# [Instructions to follow]
Extract the data exactly, missing nothing.

# [Input material]
☆ ☆ ☆ ☆
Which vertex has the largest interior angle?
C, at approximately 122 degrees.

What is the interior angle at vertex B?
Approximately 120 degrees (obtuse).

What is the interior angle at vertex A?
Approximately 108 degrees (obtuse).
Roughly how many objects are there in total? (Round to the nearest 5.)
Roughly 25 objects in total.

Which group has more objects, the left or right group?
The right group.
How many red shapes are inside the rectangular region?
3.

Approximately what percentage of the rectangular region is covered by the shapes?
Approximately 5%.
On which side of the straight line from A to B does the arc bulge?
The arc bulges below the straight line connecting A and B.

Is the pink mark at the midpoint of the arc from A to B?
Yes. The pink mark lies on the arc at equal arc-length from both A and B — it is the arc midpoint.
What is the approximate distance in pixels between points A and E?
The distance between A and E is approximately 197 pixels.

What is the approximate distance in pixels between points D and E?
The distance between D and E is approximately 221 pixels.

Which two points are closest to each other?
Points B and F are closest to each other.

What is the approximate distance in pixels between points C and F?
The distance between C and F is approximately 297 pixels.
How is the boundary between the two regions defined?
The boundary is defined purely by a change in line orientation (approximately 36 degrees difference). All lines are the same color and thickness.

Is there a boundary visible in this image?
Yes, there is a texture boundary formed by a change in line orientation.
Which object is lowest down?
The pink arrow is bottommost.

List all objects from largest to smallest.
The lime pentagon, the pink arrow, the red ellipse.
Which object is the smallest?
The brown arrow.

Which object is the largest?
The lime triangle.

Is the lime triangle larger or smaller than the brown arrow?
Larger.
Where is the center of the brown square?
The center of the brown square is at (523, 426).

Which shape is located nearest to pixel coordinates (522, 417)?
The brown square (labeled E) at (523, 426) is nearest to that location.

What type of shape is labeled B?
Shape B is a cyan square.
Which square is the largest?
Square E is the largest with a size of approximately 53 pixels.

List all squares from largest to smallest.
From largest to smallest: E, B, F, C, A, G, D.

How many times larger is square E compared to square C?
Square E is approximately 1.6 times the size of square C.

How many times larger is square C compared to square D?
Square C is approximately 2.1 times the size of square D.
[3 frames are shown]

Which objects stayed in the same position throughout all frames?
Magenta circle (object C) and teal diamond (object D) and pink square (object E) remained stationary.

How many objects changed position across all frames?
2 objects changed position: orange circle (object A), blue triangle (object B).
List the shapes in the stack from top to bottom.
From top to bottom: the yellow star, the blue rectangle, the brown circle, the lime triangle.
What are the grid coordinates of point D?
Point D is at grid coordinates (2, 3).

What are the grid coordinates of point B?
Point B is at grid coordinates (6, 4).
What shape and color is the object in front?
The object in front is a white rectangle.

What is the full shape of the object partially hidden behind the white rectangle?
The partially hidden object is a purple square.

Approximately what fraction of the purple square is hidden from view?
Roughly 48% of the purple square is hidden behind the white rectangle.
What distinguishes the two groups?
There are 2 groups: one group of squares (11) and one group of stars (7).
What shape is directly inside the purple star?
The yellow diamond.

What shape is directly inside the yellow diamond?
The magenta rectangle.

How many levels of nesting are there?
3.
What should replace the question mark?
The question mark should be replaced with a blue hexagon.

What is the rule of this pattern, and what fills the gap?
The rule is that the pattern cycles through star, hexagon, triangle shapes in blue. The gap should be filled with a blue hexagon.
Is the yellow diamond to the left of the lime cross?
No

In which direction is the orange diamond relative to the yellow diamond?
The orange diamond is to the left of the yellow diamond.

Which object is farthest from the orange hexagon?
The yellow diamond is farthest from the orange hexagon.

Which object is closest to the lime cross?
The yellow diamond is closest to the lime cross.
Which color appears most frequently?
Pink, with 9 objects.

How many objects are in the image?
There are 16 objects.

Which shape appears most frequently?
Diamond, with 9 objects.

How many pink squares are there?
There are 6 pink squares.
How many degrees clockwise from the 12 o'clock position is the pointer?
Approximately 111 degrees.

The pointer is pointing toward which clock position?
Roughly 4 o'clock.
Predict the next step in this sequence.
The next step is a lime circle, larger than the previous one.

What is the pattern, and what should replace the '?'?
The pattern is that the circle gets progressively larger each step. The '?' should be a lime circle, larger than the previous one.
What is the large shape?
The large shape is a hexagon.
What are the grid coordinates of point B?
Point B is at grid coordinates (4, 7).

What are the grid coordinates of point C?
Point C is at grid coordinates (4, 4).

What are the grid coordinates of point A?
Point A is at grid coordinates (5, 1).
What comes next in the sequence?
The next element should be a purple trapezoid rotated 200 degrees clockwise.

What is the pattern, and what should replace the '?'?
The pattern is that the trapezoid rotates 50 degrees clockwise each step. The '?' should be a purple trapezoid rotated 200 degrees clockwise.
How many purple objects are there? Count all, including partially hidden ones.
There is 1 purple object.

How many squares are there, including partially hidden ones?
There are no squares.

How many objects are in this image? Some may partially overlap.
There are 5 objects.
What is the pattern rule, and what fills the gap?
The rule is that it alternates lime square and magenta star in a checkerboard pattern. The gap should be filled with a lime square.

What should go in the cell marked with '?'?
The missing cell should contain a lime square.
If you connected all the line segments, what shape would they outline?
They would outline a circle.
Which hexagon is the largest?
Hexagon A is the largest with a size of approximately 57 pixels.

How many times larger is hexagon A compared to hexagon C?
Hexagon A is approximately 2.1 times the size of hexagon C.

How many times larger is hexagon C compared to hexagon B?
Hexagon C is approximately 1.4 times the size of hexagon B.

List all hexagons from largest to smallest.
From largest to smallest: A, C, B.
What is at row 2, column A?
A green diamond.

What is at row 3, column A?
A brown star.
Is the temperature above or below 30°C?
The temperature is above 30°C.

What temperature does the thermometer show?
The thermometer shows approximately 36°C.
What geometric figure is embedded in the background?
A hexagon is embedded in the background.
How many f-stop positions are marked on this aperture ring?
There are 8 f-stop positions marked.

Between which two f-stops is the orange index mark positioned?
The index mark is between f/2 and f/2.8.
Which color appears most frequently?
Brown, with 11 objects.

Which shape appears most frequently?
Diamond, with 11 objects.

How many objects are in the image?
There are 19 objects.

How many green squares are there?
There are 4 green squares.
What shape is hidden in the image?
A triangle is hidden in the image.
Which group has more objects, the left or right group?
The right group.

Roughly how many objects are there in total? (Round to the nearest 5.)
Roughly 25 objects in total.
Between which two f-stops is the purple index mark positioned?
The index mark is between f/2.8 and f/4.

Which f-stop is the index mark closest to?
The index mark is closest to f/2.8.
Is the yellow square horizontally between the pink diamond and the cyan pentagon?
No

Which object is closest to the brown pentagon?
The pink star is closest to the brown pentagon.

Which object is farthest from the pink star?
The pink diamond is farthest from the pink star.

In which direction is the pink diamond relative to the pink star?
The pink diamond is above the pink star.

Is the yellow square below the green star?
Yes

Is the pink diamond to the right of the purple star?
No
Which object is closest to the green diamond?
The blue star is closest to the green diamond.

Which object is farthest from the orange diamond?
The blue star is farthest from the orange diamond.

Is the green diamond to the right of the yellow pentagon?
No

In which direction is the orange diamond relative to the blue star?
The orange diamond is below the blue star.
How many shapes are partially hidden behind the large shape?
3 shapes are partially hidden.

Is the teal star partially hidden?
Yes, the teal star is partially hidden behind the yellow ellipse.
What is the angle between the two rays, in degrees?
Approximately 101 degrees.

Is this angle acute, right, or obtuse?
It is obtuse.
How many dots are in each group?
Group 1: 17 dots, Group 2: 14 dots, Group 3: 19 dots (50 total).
☆ ☆ ☆ ☆
# [Written reply]
Which vertex has the largest interior angle?
C, at approximately 122 degrees.

What is the interior angle at vertex B?
Approximately 120 degrees (obtuse).

What is the interior angle at vertex A?
Approximately 108 degrees (obtuse).
Roughly how many objects are there in total? (Round to the nearest 5.)
Roughly 25 objects in total.

Which group has more objects, the left or right group?
The right group.
How many red shapes are inside the rectangular region?
3.

Approximately what percentage of the rectangular region is covered by the shapes?
Approximately 5%.
On which side of the straight line from A to B does the arc bulge?
The arc bulges below the straight line connecting A and B.

Is the pink mark at the midpoint of the arc from A to B?
Yes. The pink mark lies on the arc at equal arc-length from both A and B — it is the arc midpoint.
What is the approximate distance in pixels between points A and E?
The distance between A and E is approximately 197 pixels.

What is the approximate distance in pixels between points D and E?
The distance between D and E is approximately 221 pixels.

Which two points are closest to each other?
Points B and F are closest to each other.

What is the approximate distance in pixels between points C and F?
The distance between C and F is approximately 297 pixels.
How is the boundary between the two regions defined?
The boundary is defined purely by a change in line orientation (approximately 36 degrees difference). All lines are the same color and thickness.

Is there a boundary visible in this image?
Yes, there is a texture boundary formed by a change in line orientation.
Which object is lowest down?
The pink arrow is bottommost.

List all objects from largest to smallest.
The lime pentagon, the pink arrow, the red ellipse.
Which object is the smallest?
The brown arrow.

Which object is the largest?
The lime triangle.

Is the lime triangle larger or smaller than the brown arrow?
Larger.
Where is the center of the brown square?
The center of the brown square is at (523, 426).

Which shape is located nearest to pixel coordinates (522, 417)?
The brown square (labeled E) at (523, 426) is nearest to that location.

What type of shape is labeled B?
Shape B is a cyan square.
Which square is the largest?
Square E is the largest with a size of approximately 53 pixels.

List all squares from largest to smallest.
From largest to smallest: E, B, F, C, A, G, D.

How many times larger is square E compared to square C?
Square E is approximately 1.6 times the size of square C.

How many times larger is square C compared to square D?
Square C is approximately 2.1 times the size of square D.
[3 frames are shown]

Which objects stayed in the same position throughout all frames?
Magenta circle (object C) and teal diamond (object D) and pink square (object E) remained stationary.

How many objects changed position across all frames?
2 objects changed position: orange circle (object A), blue triangle (object B).
List the shapes in the stack from top to bottom.
From top to bottom: the yellow star, the blue rectangle, the brown circle, the lime triangle.
What are the grid coordinates of point D?
Point D is at grid coordinates (2, 3).

What are the grid coordinates of point B?
Point B is at grid coordinates (6, 4).
What shape and color is the object in front?
The object in front is a white rectangle.

What is the full shape of the object partially hidden behind the white rectangle?
The partially hidden object is a purple square.

Approximately what fraction of the purple square is hidden from view?
Roughly 48% of the purple square is hidden behind the white rectangle.
What distinguishes the two groups?
There are 2 groups: one group of squares (11) and one group of stars (7).
What shape is directly inside the purple star?
The yellow diamond.

What shape is directly inside the yellow diamond?
The magenta rectangle.

How many levels of nesting are there?
3.
What should replace the question mark?
The question mark should be replaced with a blue hexagon.

What is the rule of this pattern, and what fills the gap?
The rule is that the pattern cycles through star, hexagon, triangle shapes in blue. The gap should be filled with a blue hexagon.
Is the yellow diamond to the left of the lime cross?
No

In which direction is the orange diamond relative to the yellow diamond?
The orange diamond is to the left of the yellow diamond.

Which object is farthest from the orange hexagon?
The yellow diamond is farthest from the orange hexagon.

Which object is closest to the lime cross?
The yellow diamond is closest to the lime cross.
Which color appears most frequently?
Pink, with 9 objects.

How many objects are in the image?
There are 16 objects.

Which shape appears most frequently?
Diamond, with 9 objects.

How many pink squares are there?
There are 6 pink squares.
How many degrees clockwise from the 12 o'clock position is the pointer?
Approximately 111 degrees.

The pointer is pointing toward which clock position?
Roughly 4 o'clock.
Predict the next step in this sequence.
The next step is a lime circle, larger than the previous one.

What is the pattern, and what should replace the '?'?
The pattern is that the circle gets progressively larger each step. The '?' should be a lime circle, larger than the previous one.
What is the large shape?
The large shape is a hexagon.
What are the grid coordinates of point B?
Point B is at grid coordinates (4, 7).

What are the grid coordinates of point C?
Point C is at grid coordinates (4, 4).

What are the grid coordinates of point A?
Point A is at grid coordinates (5, 1).
What comes next in the sequence?
The next element should be a purple trapezoid rotated 200 degrees clockwise.

What is the pattern, and what should replace the '?'?
The pattern is that the trapezoid rotates 50 degrees clockwise each step. The '?' should be a purple trapezoid rotated 200 degrees clockwise.
How many purple objects are there? Count all, including partially hidden ones.
There is 1 purple object.

How many squares are there, including partially hidden ones?
There are no squares.

How many objects are in this image? Some may partially overlap.
There are 5 objects.
What is the pattern rule, and what fills the gap?
The rule is that it alternates lime square and magenta star in a checkerboard pattern. The gap should be filled with a lime square.

What should go in the cell marked with '?'?
The missing cell should contain a lime square.
If you connected all the line segments, what shape would they outline?
They would outline a circle.
Which hexagon is the largest?
Hexagon A is the largest with a size of approximately 57 pixels.

How many times larger is hexagon A compared to hexagon C?
Hexagon A is approximately 2.1 times the size of hexagon C.

How many times larger is hexagon C compared to hexagon B?
Hexagon C is approximately 1.4 times the size of hexagon B.

List all hexagons from largest to smallest.
From largest to smallest: A, C, B.
What is at row 2, column A?
A green diamond.

What is at row 3, column A?
A brown star.
Is the temperature above or below 30°C?
The temperature is above 30°C.

What temperature does the thermometer show?
The thermometer shows approximately 36°C.
What geometric figure is embedded in the background?
A hexagon is embedded in the background.
How many f-stop positions are marked on this aperture ring?
There are 8 f-stop positions marked.

Between which two f-stops is the orange index mark positioned?
The index mark is between f/2 and f/2.8.
Which color appears most frequently?
Brown, with 11 objects.

Which shape appears most frequently?
Diamond, with 11 objects.

How many objects are in the image?
There are 19 objects.

How many green squares are there?
There are 4 green squares.
What shape is hidden in the image?
A triangle is hidden in the image.
Which group has more objects, the left or right group?
The right group.

Roughly how many objects are there in total? (Round to the nearest 5.)
Roughly 25 objects in total.
Between which two f-stops is the purple index mark positioned?
The index mark is between f/2.8 and f/4.

Which f-stop is the index mark closest to?
The index mark is closest to f/2.8.
Is the yellow square horizontally between the pink diamond and the cyan pentagon?
No

Which object is closest to the brown pentagon?
The pink star is closest to the brown pentagon.

Which object is farthest from the pink star?
The pink diamond is farthest from the pink star.

In which direction is the pink diamond relative to the pink star?
The pink diamond is above the pink star.

Is the yellow square below the green star?
Yes

Is the pink diamond to the right of the purple star?
No
Which object is closest to the green diamond?
The blue star is closest to the green diamond.

Which object is farthest from the orange diamond?
The blue star is farthest from the orange diamond.

Is the green diamond to the right of the yellow pentagon?
No

In which direction is the orange diamond relative to the blue star?
The orange diamond is below the blue star.
How many shapes are partially hidden behind the large shape?
3 shapes are partially hidden.

Is the teal star partially hidden?
Yes, the teal star is partially hidden behind the yellow ellipse.
What is the angle between the two rays, in degrees?
Approximately 101 degrees.

Is this angle acute, right, or obtuse?
It is obtuse.
How many dots are in each group?
Group 1: 17 dots, Group 2: 14 dots, Group 3: 19 dots (50 total).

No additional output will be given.